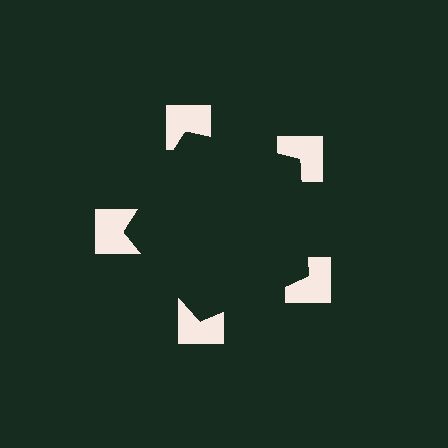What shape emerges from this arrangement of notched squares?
An illusory pentagon — its edges are inferred from the aligned wedge cuts in the notched squares, not physically drawn.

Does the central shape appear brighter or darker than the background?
It typically appears slightly darker than the background, even though no actual brightness change is drawn.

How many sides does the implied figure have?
5 sides.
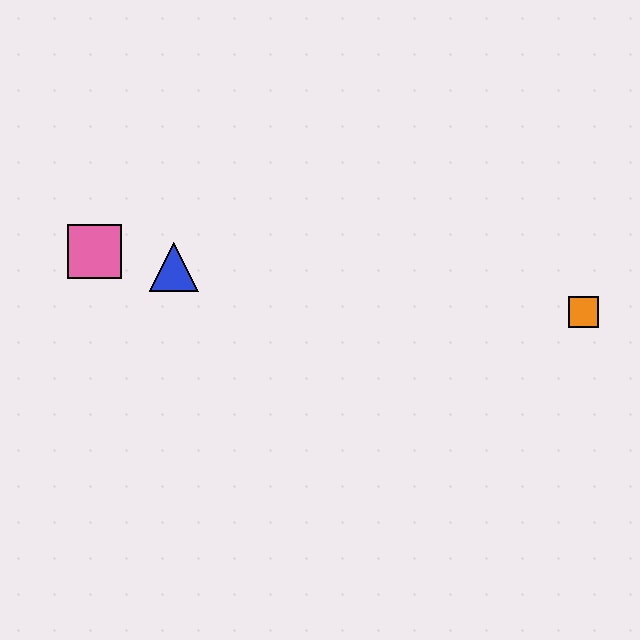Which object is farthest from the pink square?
The orange square is farthest from the pink square.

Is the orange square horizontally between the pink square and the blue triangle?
No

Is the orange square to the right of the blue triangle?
Yes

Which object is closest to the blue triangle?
The pink square is closest to the blue triangle.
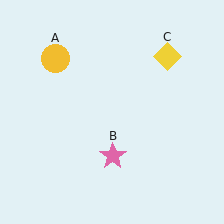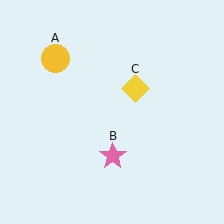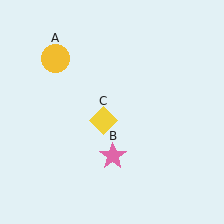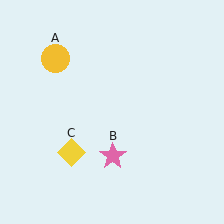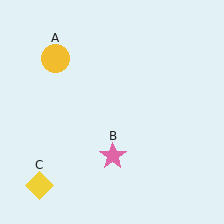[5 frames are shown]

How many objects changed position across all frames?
1 object changed position: yellow diamond (object C).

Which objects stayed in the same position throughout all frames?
Yellow circle (object A) and pink star (object B) remained stationary.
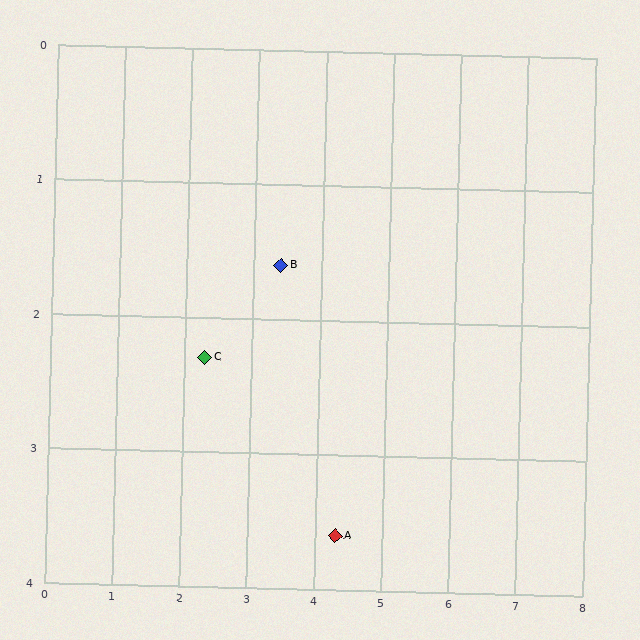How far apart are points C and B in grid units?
Points C and B are about 1.3 grid units apart.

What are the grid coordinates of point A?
Point A is at approximately (4.3, 3.6).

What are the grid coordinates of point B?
Point B is at approximately (3.4, 1.6).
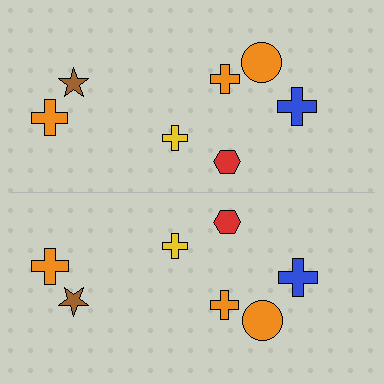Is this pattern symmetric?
Yes, this pattern has bilateral (reflection) symmetry.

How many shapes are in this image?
There are 14 shapes in this image.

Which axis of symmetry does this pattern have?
The pattern has a horizontal axis of symmetry running through the center of the image.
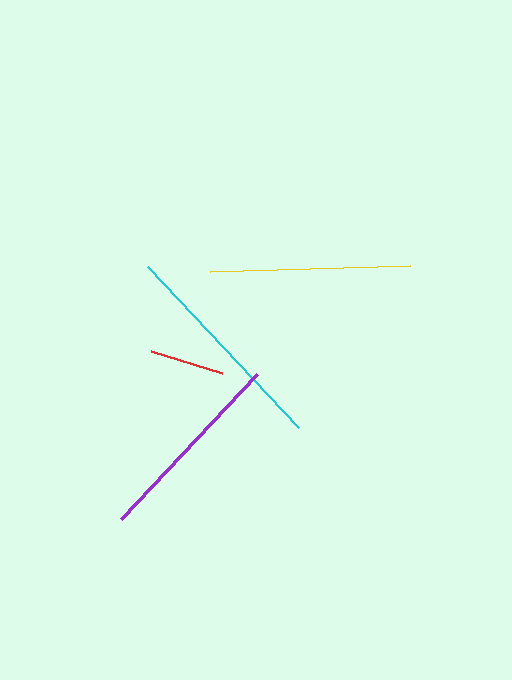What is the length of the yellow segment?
The yellow segment is approximately 200 pixels long.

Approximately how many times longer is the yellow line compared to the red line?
The yellow line is approximately 2.7 times the length of the red line.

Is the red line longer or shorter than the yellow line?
The yellow line is longer than the red line.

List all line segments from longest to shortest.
From longest to shortest: cyan and yellow (about equal), purple, red.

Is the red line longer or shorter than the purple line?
The purple line is longer than the red line.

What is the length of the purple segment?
The purple segment is approximately 199 pixels long.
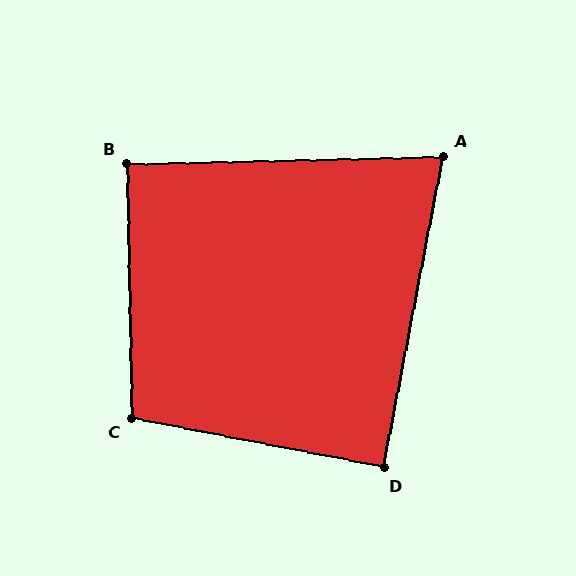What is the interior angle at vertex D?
Approximately 90 degrees (a right angle).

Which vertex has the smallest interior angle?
A, at approximately 78 degrees.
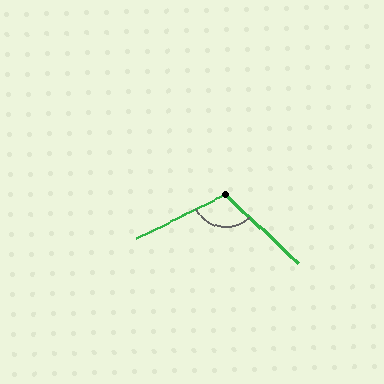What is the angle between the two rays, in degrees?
Approximately 111 degrees.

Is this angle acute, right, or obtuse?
It is obtuse.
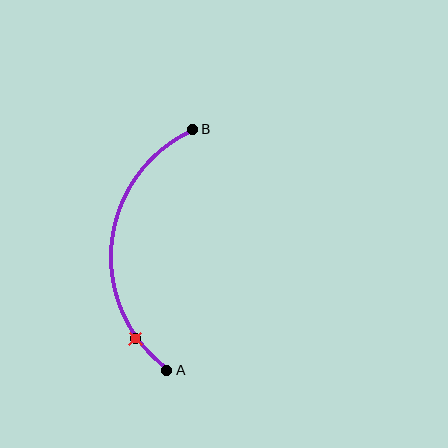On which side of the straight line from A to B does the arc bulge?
The arc bulges to the left of the straight line connecting A and B.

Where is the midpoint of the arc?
The arc midpoint is the point on the curve farthest from the straight line joining A and B. It sits to the left of that line.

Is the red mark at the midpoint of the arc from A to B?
No. The red mark lies on the arc but is closer to endpoint A. The arc midpoint would be at the point on the curve equidistant along the arc from both A and B.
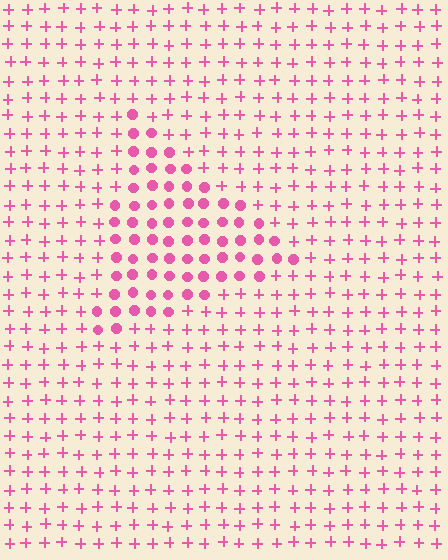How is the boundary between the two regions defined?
The boundary is defined by a change in element shape: circles inside vs. plus signs outside. All elements share the same color and spacing.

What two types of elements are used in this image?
The image uses circles inside the triangle region and plus signs outside it.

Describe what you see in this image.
The image is filled with small pink elements arranged in a uniform grid. A triangle-shaped region contains circles, while the surrounding area contains plus signs. The boundary is defined purely by the change in element shape.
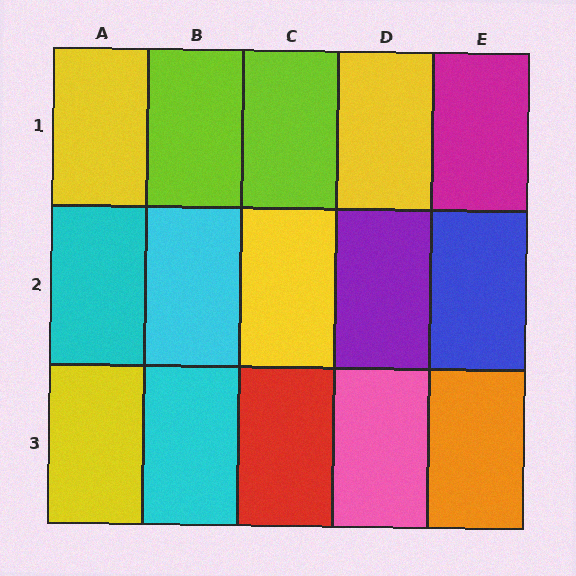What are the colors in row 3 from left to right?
Yellow, cyan, red, pink, orange.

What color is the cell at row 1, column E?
Magenta.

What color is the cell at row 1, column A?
Yellow.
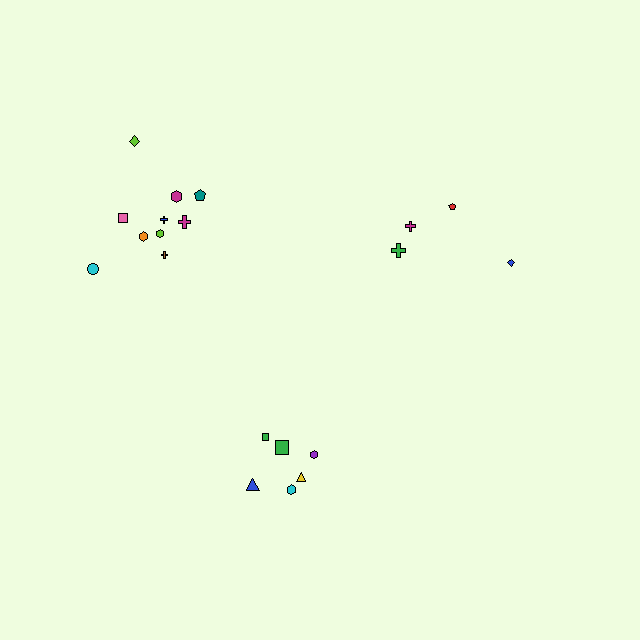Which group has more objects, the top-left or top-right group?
The top-left group.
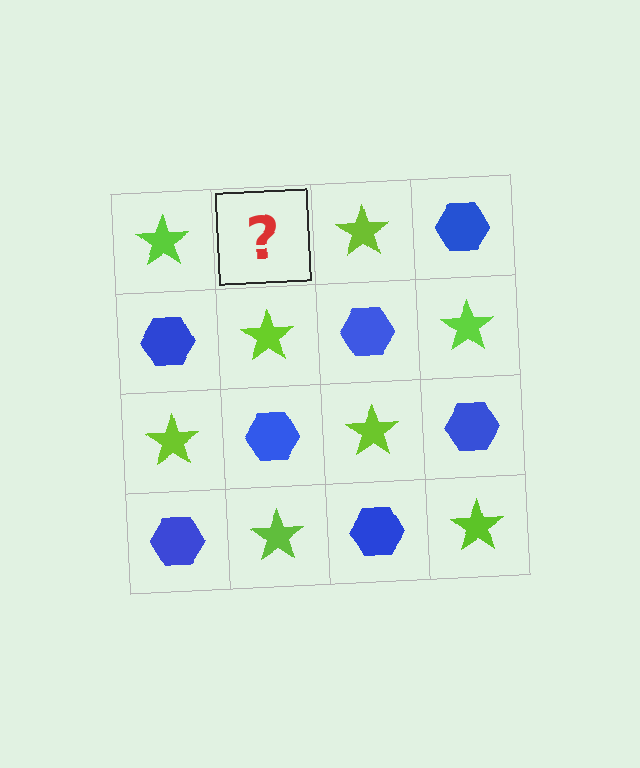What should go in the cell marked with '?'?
The missing cell should contain a blue hexagon.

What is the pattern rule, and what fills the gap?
The rule is that it alternates lime star and blue hexagon in a checkerboard pattern. The gap should be filled with a blue hexagon.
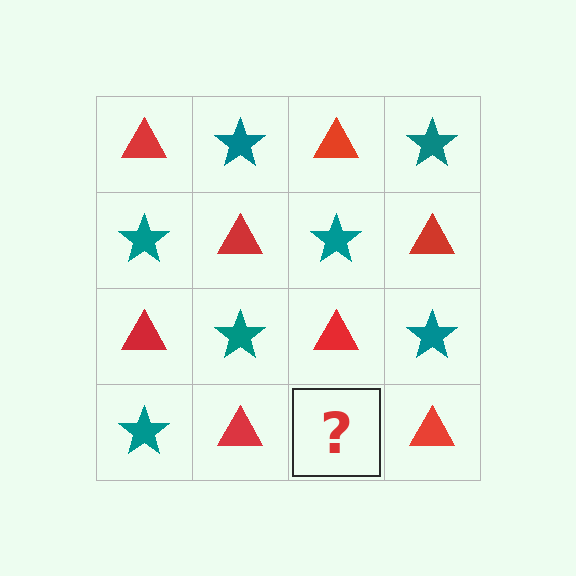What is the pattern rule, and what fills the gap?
The rule is that it alternates red triangle and teal star in a checkerboard pattern. The gap should be filled with a teal star.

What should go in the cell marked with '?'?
The missing cell should contain a teal star.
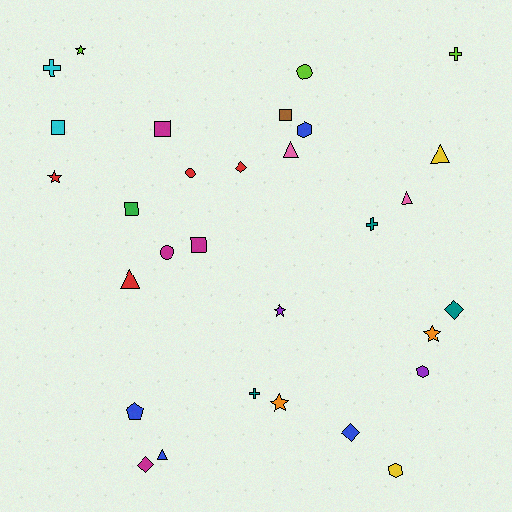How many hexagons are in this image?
There are 3 hexagons.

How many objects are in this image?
There are 30 objects.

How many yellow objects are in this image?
There are 2 yellow objects.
· · · · · · ·
Work to do.
Write every record out again exactly; no pictures belong in the copy.

Task solution.
What shape emerges from this arrangement of notched squares?
An illusory pentagon — its edges are inferred from the aligned wedge cuts in the notched squares, not physically drawn.

Does the central shape appear brighter or darker than the background?
It typically appears slightly darker than the background, even though no actual brightness change is drawn.

How many sides does the implied figure have?
5 sides.
Which object is farthest from the pink square?
The orange square is farthest from the pink square.

Is the orange square horizontally between the pink square and the blue triangle?
No

Is the orange square to the right of the blue triangle?
Yes

Which object is closest to the blue triangle?
The pink square is closest to the blue triangle.
[5 frames are shown]

How many objects changed position across all frames?
1 object changed position: yellow diamond (object C).

Which objects stayed in the same position throughout all frames?
Yellow circle (object A) and pink star (object B) remained stationary.
How far apart are points C and B in grid units?
Points C and B are about 1.3 grid units apart.

What are the grid coordinates of point A?
Point A is at approximately (4.3, 3.6).

What are the grid coordinates of point B?
Point B is at approximately (3.4, 1.6).
Is this pattern symmetric?
Yes, this pattern has bilateral (reflection) symmetry.

How many shapes are in this image?
There are 14 shapes in this image.

Which axis of symmetry does this pattern have?
The pattern has a horizontal axis of symmetry running through the center of the image.
What is the length of the yellow segment?
The yellow segment is approximately 200 pixels long.

Approximately how many times longer is the yellow line compared to the red line?
The yellow line is approximately 2.7 times the length of the red line.

Is the red line longer or shorter than the yellow line?
The yellow line is longer than the red line.

List all line segments from longest to shortest.
From longest to shortest: cyan and yellow (about equal), purple, red.

Is the red line longer or shorter than the purple line?
The purple line is longer than the red line.

What is the length of the purple segment?
The purple segment is approximately 199 pixels long.
What is the interior angle at vertex D?
Approximately 90 degrees (a right angle).

Which vertex has the smallest interior angle?
A, at approximately 78 degrees.
What is the angle between the two rays, in degrees?
Approximately 111 degrees.

Is this angle acute, right, or obtuse?
It is obtuse.
On which side of the straight line from A to B does the arc bulge?
The arc bulges to the left of the straight line connecting A and B.

Where is the midpoint of the arc?
The arc midpoint is the point on the curve farthest from the straight line joining A and B. It sits to the left of that line.

Is the red mark at the midpoint of the arc from A to B?
No. The red mark lies on the arc but is closer to endpoint A. The arc midpoint would be at the point on the curve equidistant along the arc from both A and B.
How is the boundary between the two regions defined?
The boundary is defined by a change in element shape: circles inside vs. plus signs outside. All elements share the same color and spacing.

What two types of elements are used in this image?
The image uses circles inside the triangle region and plus signs outside it.

Describe what you see in this image.
The image is filled with small pink elements arranged in a uniform grid. A triangle-shaped region contains circles, while the surrounding area contains plus signs. The boundary is defined purely by the change in element shape.
What are the colors in row 3 from left to right?
Yellow, cyan, red, pink, orange.

What color is the cell at row 1, column E?
Magenta.

What color is the cell at row 1, column A?
Yellow.
Which group has more objects, the top-left or top-right group?
The top-left group.
What should go in the cell marked with '?'?
The missing cell should contain a blue hexagon.

What is the pattern rule, and what fills the gap?
The rule is that it alternates lime star and blue hexagon in a checkerboard pattern. The gap should be filled with a blue hexagon.
What is the pattern rule, and what fills the gap?
The rule is that it alternates red triangle and teal star in a checkerboard pattern. The gap should be filled with a teal star.

What should go in the cell marked with '?'?
The missing cell should contain a teal star.
How many hexagons are in this image?
There are 3 hexagons.

How many objects are in this image?
There are 30 objects.

How many yellow objects are in this image?
There are 2 yellow objects.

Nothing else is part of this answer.